**Problem to work on:** Copy exactly, and only, the lines from the one with "Is the blue" to the end of the listing; omit pictures.

**Input records:**
────────────────────────────────────────
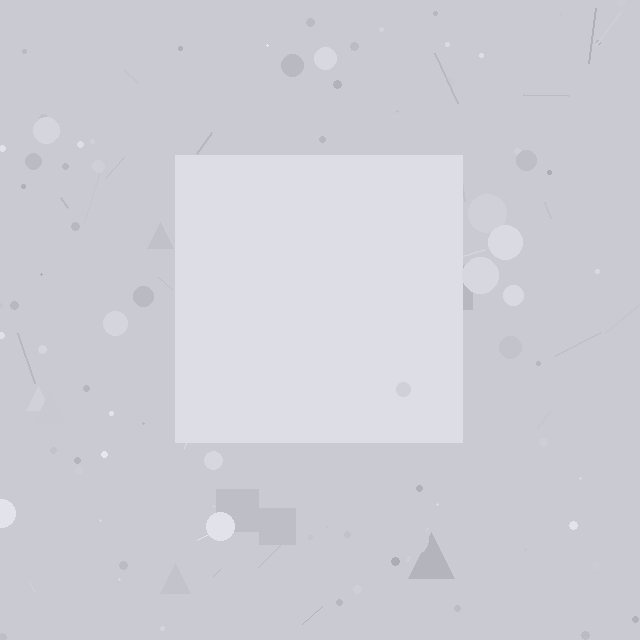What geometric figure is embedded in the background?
A square is embedded in the background.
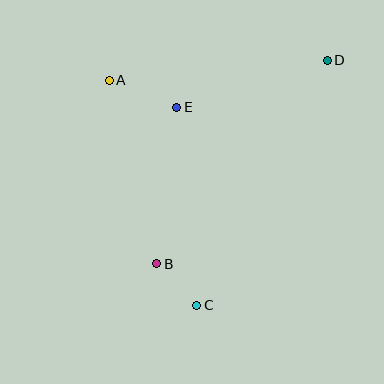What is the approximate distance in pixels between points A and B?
The distance between A and B is approximately 189 pixels.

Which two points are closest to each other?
Points B and C are closest to each other.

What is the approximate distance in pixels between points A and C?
The distance between A and C is approximately 241 pixels.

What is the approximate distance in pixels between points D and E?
The distance between D and E is approximately 158 pixels.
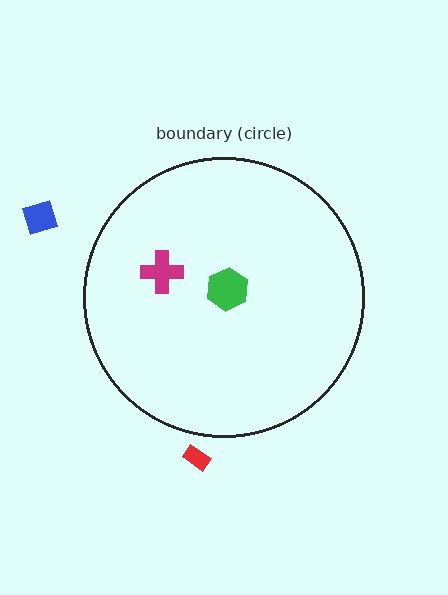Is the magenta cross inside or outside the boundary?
Inside.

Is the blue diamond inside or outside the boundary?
Outside.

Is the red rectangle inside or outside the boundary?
Outside.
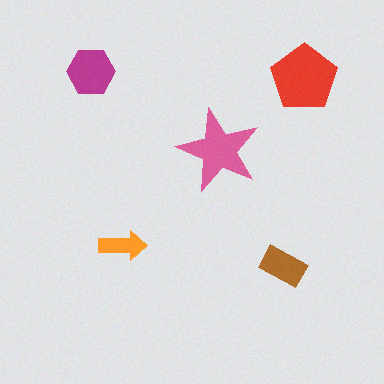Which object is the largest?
The red pentagon.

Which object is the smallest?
The orange arrow.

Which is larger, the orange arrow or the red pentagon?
────────────────────────────────────────
**Reply:**
Is the blue diamond inside or outside the boundary?
Outside.

Is the red rectangle inside or outside the boundary?
Outside.
Which object is the largest?
The red pentagon.

Which object is the smallest?
The orange arrow.

Which is larger, the orange arrow or the red pentagon?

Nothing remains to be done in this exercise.